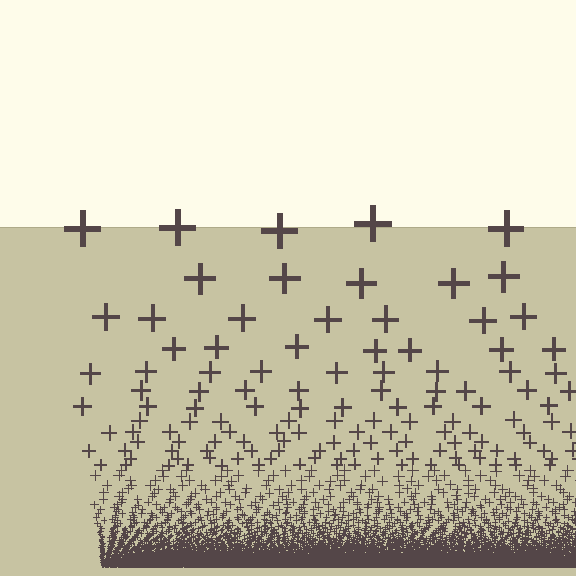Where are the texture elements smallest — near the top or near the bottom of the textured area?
Near the bottom.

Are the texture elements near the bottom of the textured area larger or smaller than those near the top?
Smaller. The gradient is inverted — elements near the bottom are smaller and denser.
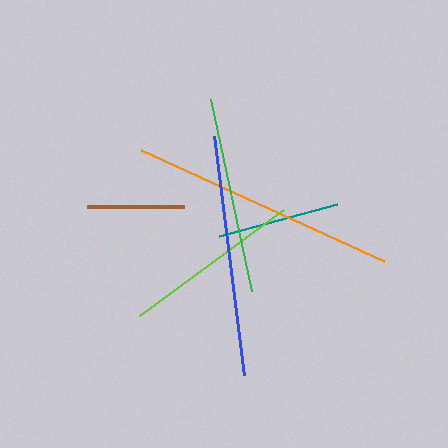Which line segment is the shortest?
The brown line is the shortest at approximately 97 pixels.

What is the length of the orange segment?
The orange segment is approximately 266 pixels long.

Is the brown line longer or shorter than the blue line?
The blue line is longer than the brown line.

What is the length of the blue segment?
The blue segment is approximately 241 pixels long.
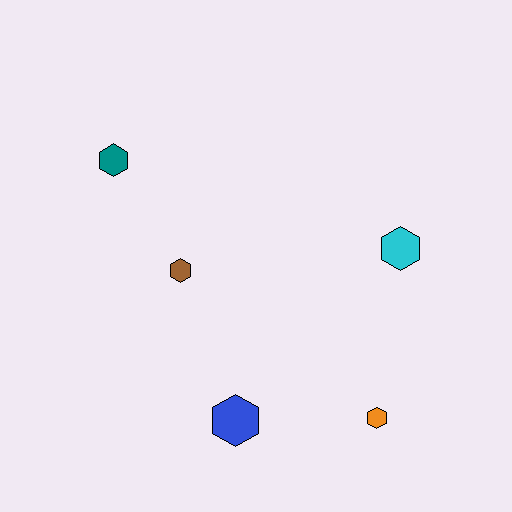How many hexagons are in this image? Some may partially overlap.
There are 5 hexagons.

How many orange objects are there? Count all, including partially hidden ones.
There is 1 orange object.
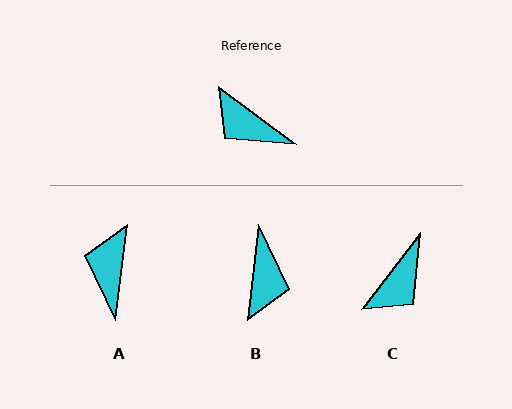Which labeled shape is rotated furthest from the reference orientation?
B, about 120 degrees away.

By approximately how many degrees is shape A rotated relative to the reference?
Approximately 60 degrees clockwise.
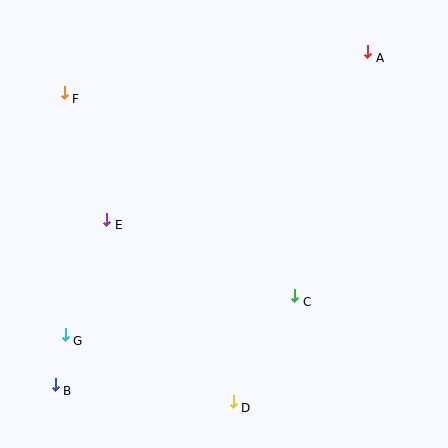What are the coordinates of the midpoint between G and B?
The midpoint between G and B is at (60, 366).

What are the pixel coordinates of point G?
Point G is at (65, 341).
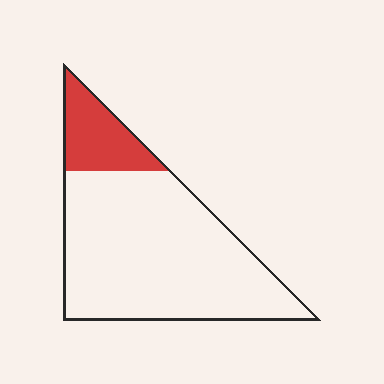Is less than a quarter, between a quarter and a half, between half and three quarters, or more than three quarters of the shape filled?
Less than a quarter.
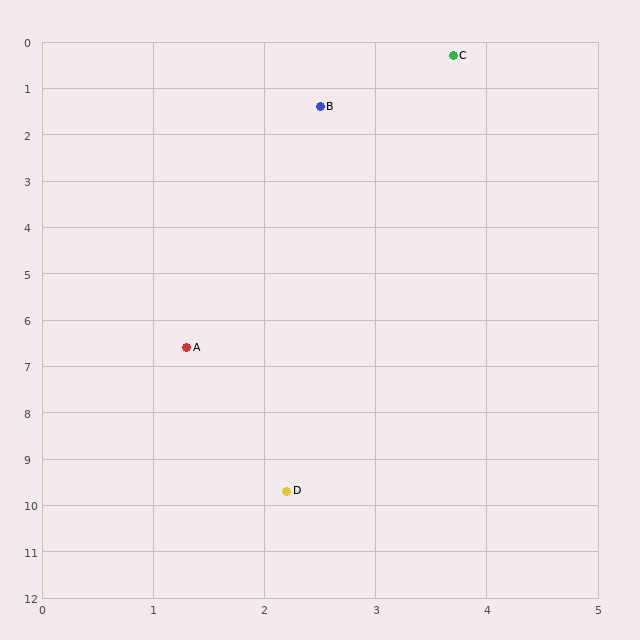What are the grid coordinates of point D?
Point D is at approximately (2.2, 9.7).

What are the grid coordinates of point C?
Point C is at approximately (3.7, 0.3).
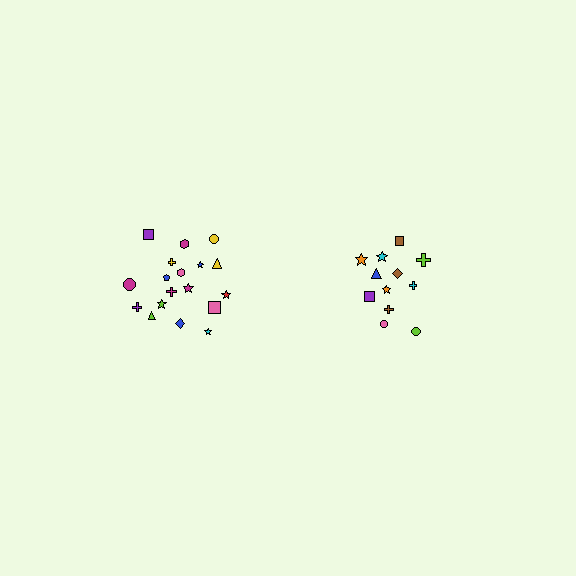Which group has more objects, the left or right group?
The left group.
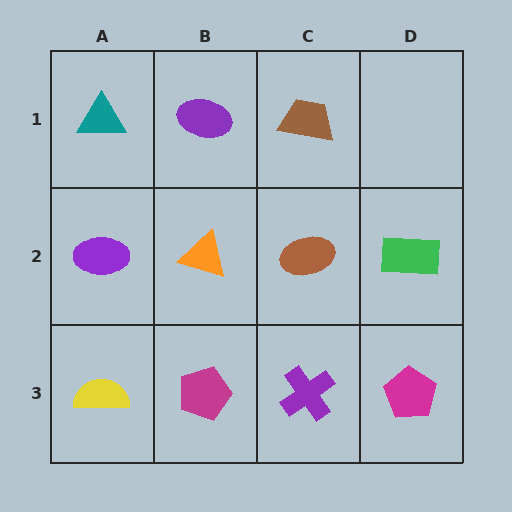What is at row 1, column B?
A purple ellipse.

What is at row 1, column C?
A brown trapezoid.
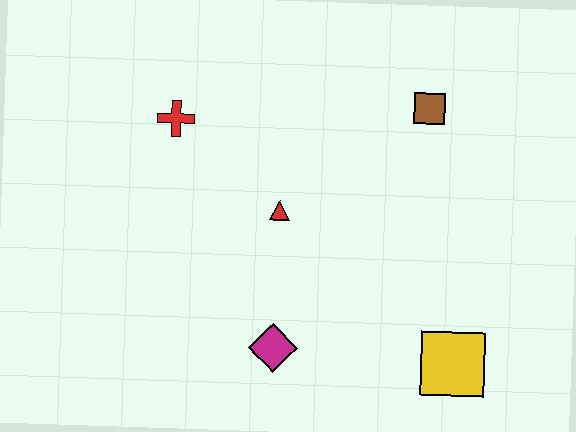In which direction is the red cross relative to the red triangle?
The red cross is to the left of the red triangle.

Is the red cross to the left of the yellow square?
Yes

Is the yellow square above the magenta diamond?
No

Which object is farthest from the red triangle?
The yellow square is farthest from the red triangle.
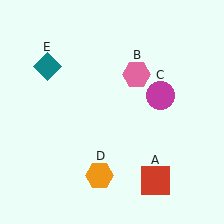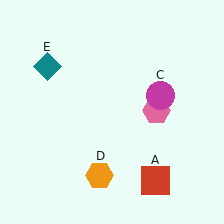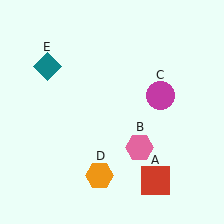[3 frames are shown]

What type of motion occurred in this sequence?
The pink hexagon (object B) rotated clockwise around the center of the scene.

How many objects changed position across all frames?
1 object changed position: pink hexagon (object B).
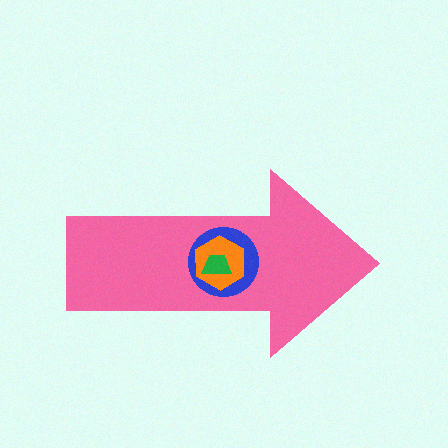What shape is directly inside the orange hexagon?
The green trapezoid.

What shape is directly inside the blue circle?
The orange hexagon.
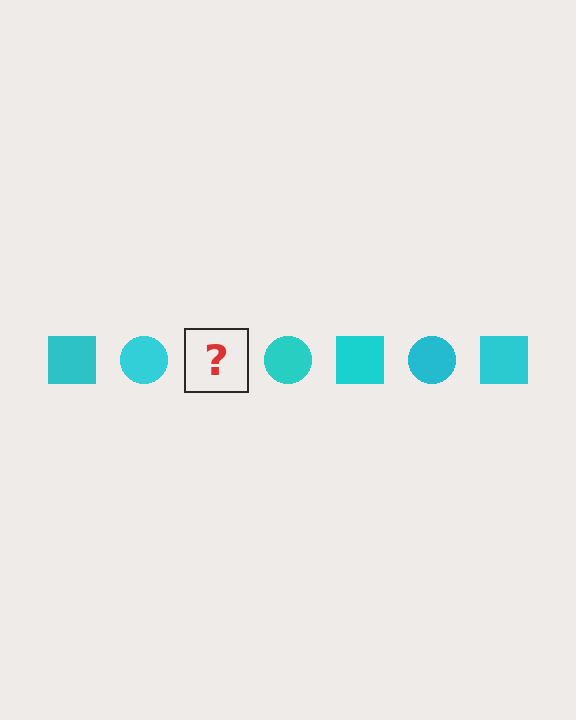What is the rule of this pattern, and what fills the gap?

-------

EXERCISE INSTRUCTIONS: Using the material above, set down every line exactly, but skip the pictures.

EXERCISE RESPONSE:
Where are the texture elements smallest — near the top or near the bottom of the textured area?
Near the bottom.

Are the texture elements near the bottom of the textured area larger or smaller than those near the top?
Smaller. The gradient is inverted — elements near the bottom are smaller and denser.
Which line segment is the shortest?
The brown line is the shortest at approximately 97 pixels.

What is the length of the orange segment?
The orange segment is approximately 266 pixels long.

Is the brown line longer or shorter than the blue line?
The blue line is longer than the brown line.

What is the length of the blue segment?
The blue segment is approximately 241 pixels long.
How many hexagons are in this image? Some may partially overlap.
There are 5 hexagons.

How many orange objects are there? Count all, including partially hidden ones.
There is 1 orange object.
Which labeled shape is rotated furthest from the reference orientation?
B, about 120 degrees away.

By approximately how many degrees is shape A rotated relative to the reference?
Approximately 60 degrees clockwise.
What are the coordinates of the midpoint between G and B?
The midpoint between G and B is at (60, 366).

What are the pixel coordinates of point G?
Point G is at (65, 341).
Is less than a quarter, between a quarter and a half, between half and three quarters, or more than three quarters of the shape filled?
Less than a quarter.
What are the grid coordinates of point D?
Point D is at approximately (2.2, 9.7).

What are the grid coordinates of point C?
Point C is at approximately (3.7, 0.3).
Which group has more objects, the left or right group?
The left group.
What is at row 1, column B?
A purple ellipse.

What is at row 1, column C?
A brown trapezoid.
In which direction is the red cross relative to the red triangle?
The red cross is to the left of the red triangle.

Is the red cross to the left of the yellow square?
Yes

Is the yellow square above the magenta diamond?
No

Which object is farthest from the red triangle?
The yellow square is farthest from the red triangle.
[3 frames are shown]

What type of motion occurred in this sequence?
The pink hexagon (object B) rotated clockwise around the center of the scene.

How many objects changed position across all frames?
1 object changed position: pink hexagon (object B).
What shape is directly inside the orange hexagon?
The green trapezoid.

What shape is directly inside the blue circle?
The orange hexagon.
What is the rule of this pattern, and what fills the gap?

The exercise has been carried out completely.